Problem:
Every line from the one containing "Is the magenta triangle" to the end of the records below should be returned exactly; pictures are to be dropped.

Task input:
════════
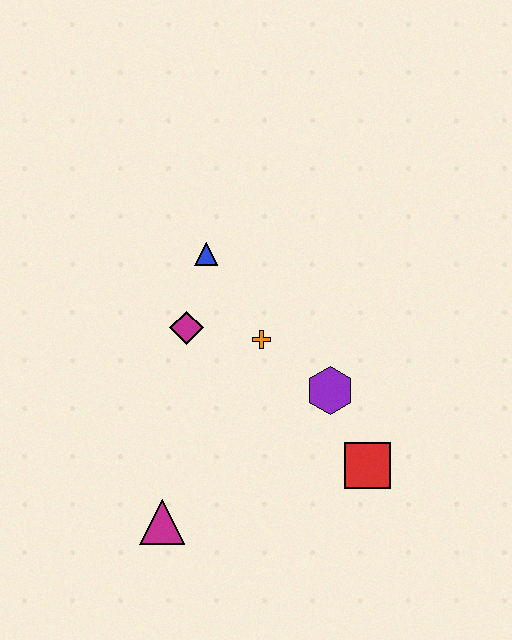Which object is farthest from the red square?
The blue triangle is farthest from the red square.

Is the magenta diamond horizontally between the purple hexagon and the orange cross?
No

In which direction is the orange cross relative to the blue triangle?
The orange cross is below the blue triangle.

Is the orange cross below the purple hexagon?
No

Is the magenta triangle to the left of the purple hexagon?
Yes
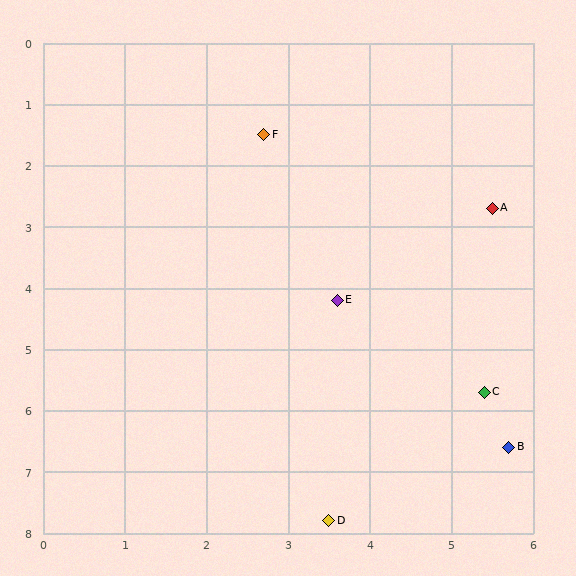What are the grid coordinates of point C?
Point C is at approximately (5.4, 5.7).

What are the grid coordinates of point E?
Point E is at approximately (3.6, 4.2).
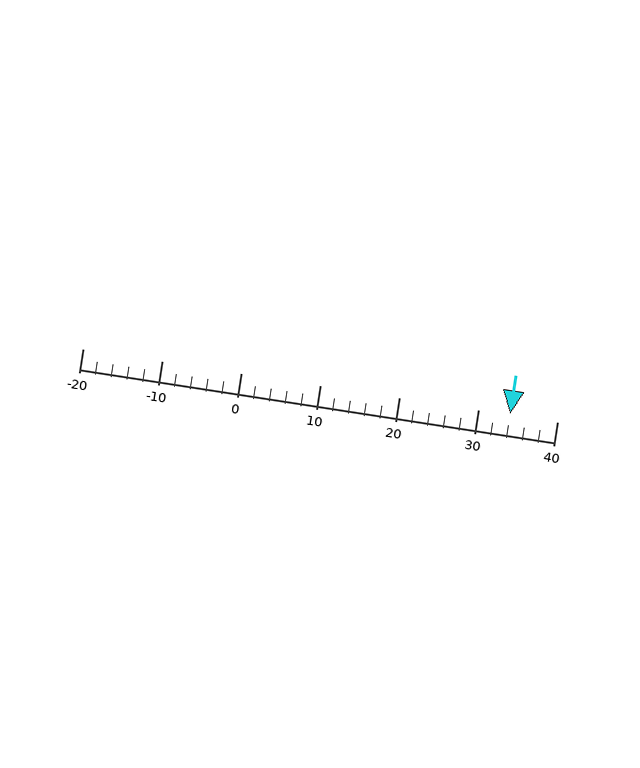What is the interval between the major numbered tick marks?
The major tick marks are spaced 10 units apart.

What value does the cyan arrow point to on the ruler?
The cyan arrow points to approximately 34.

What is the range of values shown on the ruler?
The ruler shows values from -20 to 40.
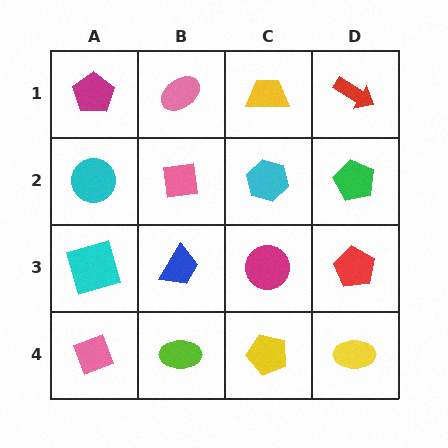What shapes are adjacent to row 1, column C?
A cyan hexagon (row 2, column C), a pink ellipse (row 1, column B), a red arrow (row 1, column D).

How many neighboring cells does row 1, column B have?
3.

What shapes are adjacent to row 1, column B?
A pink square (row 2, column B), a magenta pentagon (row 1, column A), a yellow trapezoid (row 1, column C).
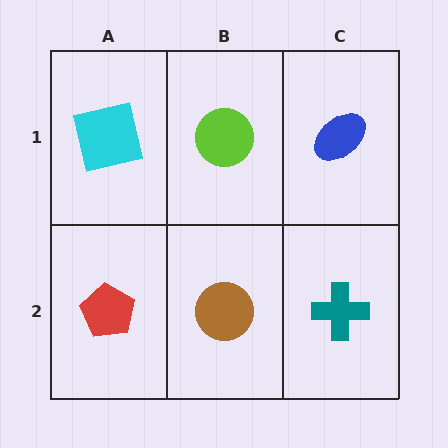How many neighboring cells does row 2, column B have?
3.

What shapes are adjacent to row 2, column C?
A blue ellipse (row 1, column C), a brown circle (row 2, column B).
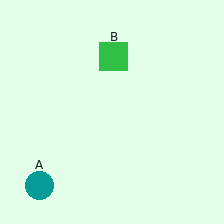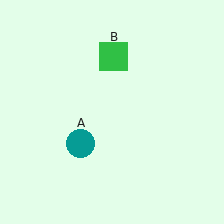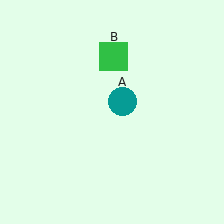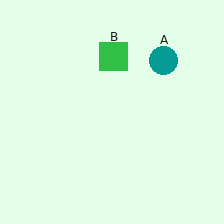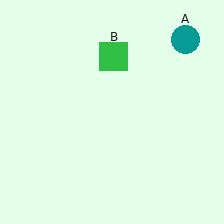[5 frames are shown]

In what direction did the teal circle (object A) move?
The teal circle (object A) moved up and to the right.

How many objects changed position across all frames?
1 object changed position: teal circle (object A).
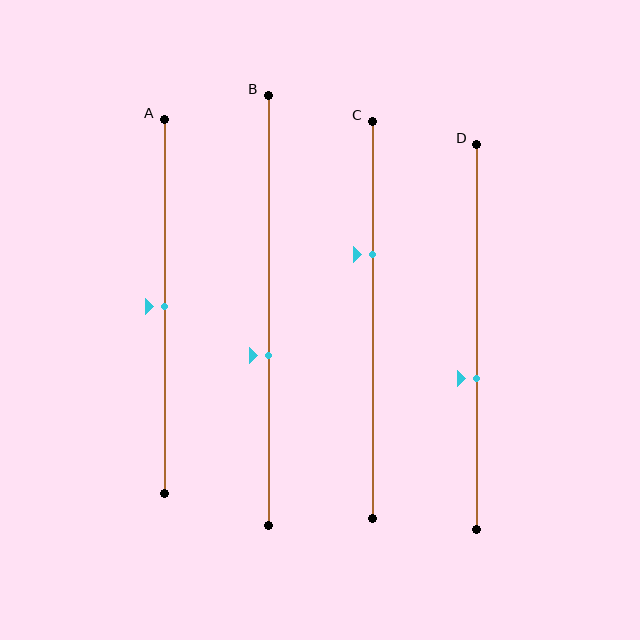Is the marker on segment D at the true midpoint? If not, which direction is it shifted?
No, the marker on segment D is shifted downward by about 11% of the segment length.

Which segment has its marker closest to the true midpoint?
════════
Answer to this problem:
Is the magenta triangle to the left of the purple hexagon?
Yes
What are the grid coordinates of point C?
Point C is at approximately (5.4, 5.7).

What are the grid coordinates of point E?
Point E is at approximately (3.6, 4.2).
What is the interval between the major numbered tick marks?
The major tick marks are spaced 10 units apart.

What value does the cyan arrow point to on the ruler?
The cyan arrow points to approximately 34.

What is the range of values shown on the ruler?
The ruler shows values from -20 to 40.
What shapes are adjacent to row 1, column C?
A cyan hexagon (row 2, column C), a pink ellipse (row 1, column B), a red arrow (row 1, column D).

How many neighboring cells does row 1, column B have?
3.

What shapes are adjacent to row 1, column B?
A pink square (row 2, column B), a magenta pentagon (row 1, column A), a yellow trapezoid (row 1, column C).
How many neighboring cells does row 2, column B have?
3.

What shapes are adjacent to row 2, column C?
A blue ellipse (row 1, column C), a brown circle (row 2, column B).
[5 frames are shown]

In what direction did the teal circle (object A) move?
The teal circle (object A) moved up and to the right.

How many objects changed position across all frames?
1 object changed position: teal circle (object A).
Is the marker on segment D at the true midpoint? If not, which direction is it shifted?
No, the marker on segment D is shifted downward by about 11% of the segment length.

Which segment has its marker closest to the true midpoint?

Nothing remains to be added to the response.